[Question entries about shapes]

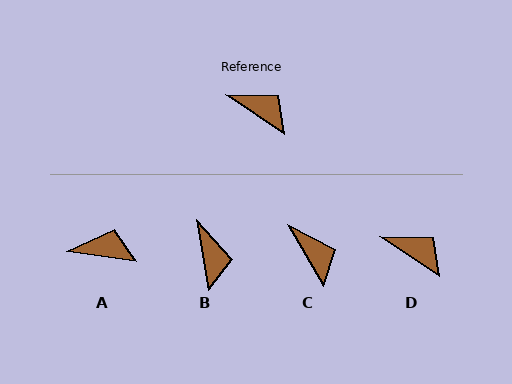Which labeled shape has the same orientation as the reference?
D.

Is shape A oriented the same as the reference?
No, it is off by about 25 degrees.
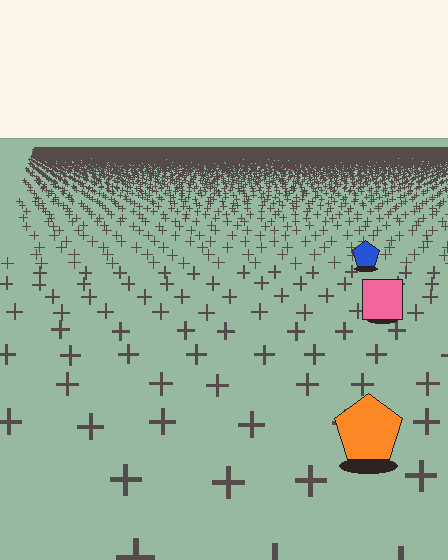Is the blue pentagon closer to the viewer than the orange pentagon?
No. The orange pentagon is closer — you can tell from the texture gradient: the ground texture is coarser near it.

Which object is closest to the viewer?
The orange pentagon is closest. The texture marks near it are larger and more spread out.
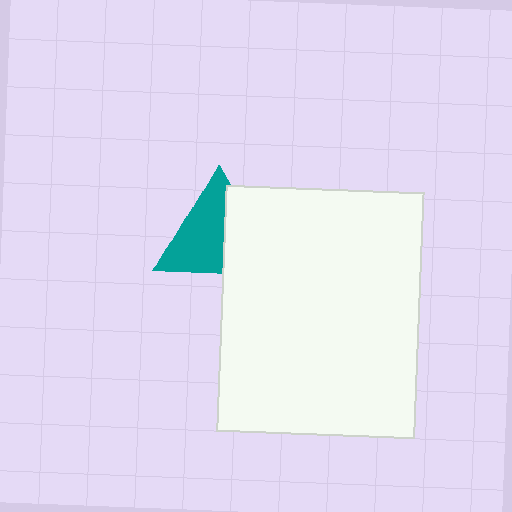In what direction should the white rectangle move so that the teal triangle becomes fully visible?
The white rectangle should move right. That is the shortest direction to clear the overlap and leave the teal triangle fully visible.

- Objective:
Transcribe the records word for word and include no pictures.

- Output:
Which labeled shape has the same orientation as the reference?
D.

Is shape A oriented the same as the reference?
No, it is off by about 25 degrees.
Is the blue pentagon closer to the viewer than the orange pentagon?
No. The orange pentagon is closer — you can tell from the texture gradient: the ground texture is coarser near it.

Which object is closest to the viewer?
The orange pentagon is closest. The texture marks near it are larger and more spread out.
In what direction should the white rectangle move so that the teal triangle becomes fully visible?
The white rectangle should move right. That is the shortest direction to clear the overlap and leave the teal triangle fully visible.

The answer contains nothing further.